**MATERIAL FOR THIS EXERCISE:**
******

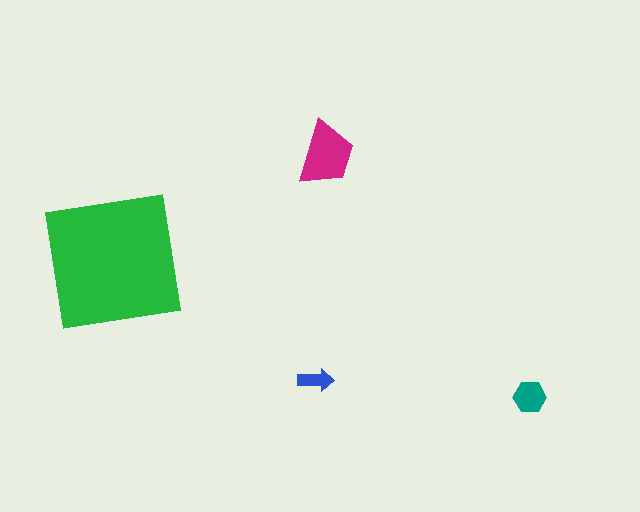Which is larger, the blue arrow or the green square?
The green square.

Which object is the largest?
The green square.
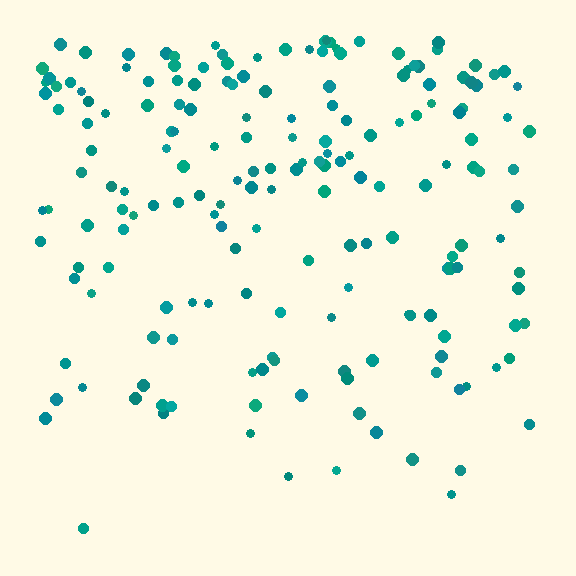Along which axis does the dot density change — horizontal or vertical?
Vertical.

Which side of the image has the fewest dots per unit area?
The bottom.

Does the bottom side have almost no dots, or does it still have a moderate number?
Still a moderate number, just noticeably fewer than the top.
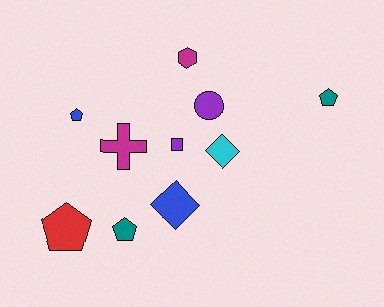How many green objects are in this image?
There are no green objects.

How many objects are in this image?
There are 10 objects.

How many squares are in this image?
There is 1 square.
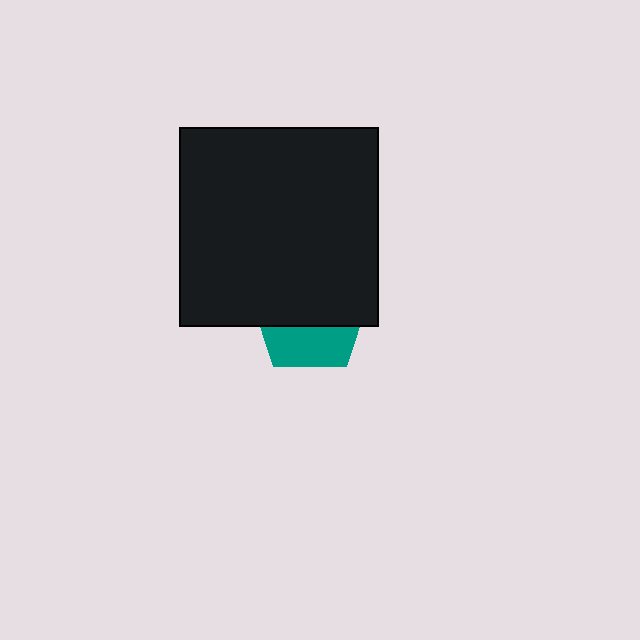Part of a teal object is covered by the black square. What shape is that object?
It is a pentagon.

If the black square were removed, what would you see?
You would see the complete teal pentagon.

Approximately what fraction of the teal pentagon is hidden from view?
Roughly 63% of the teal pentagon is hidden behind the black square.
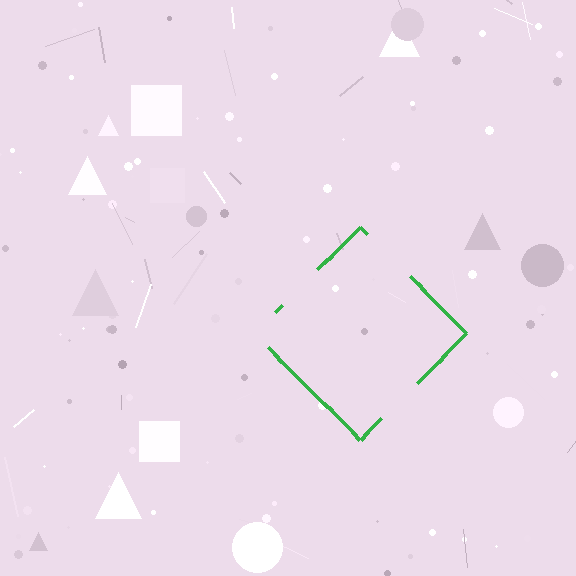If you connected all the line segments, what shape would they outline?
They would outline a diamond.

******

**THE TASK:**
The expected output is the run of lines from the one containing "Does the bottom" to the last line of the listing above, both included, word for word and free of pictures.

**RESULT:**
Does the bottom side have almost no dots, or does it still have a moderate number?
Still a moderate number, just noticeably fewer than the top.
How many green objects are in this image?
There are no green objects.

How many objects are in this image?
There are 10 objects.

How many squares are in this image?
There is 1 square.
Part of a teal object is covered by the black square. What shape is that object?
It is a pentagon.

If the black square were removed, what would you see?
You would see the complete teal pentagon.

Approximately what fraction of the teal pentagon is hidden from view?
Roughly 63% of the teal pentagon is hidden behind the black square.
If you connected all the line segments, what shape would they outline?
They would outline a diamond.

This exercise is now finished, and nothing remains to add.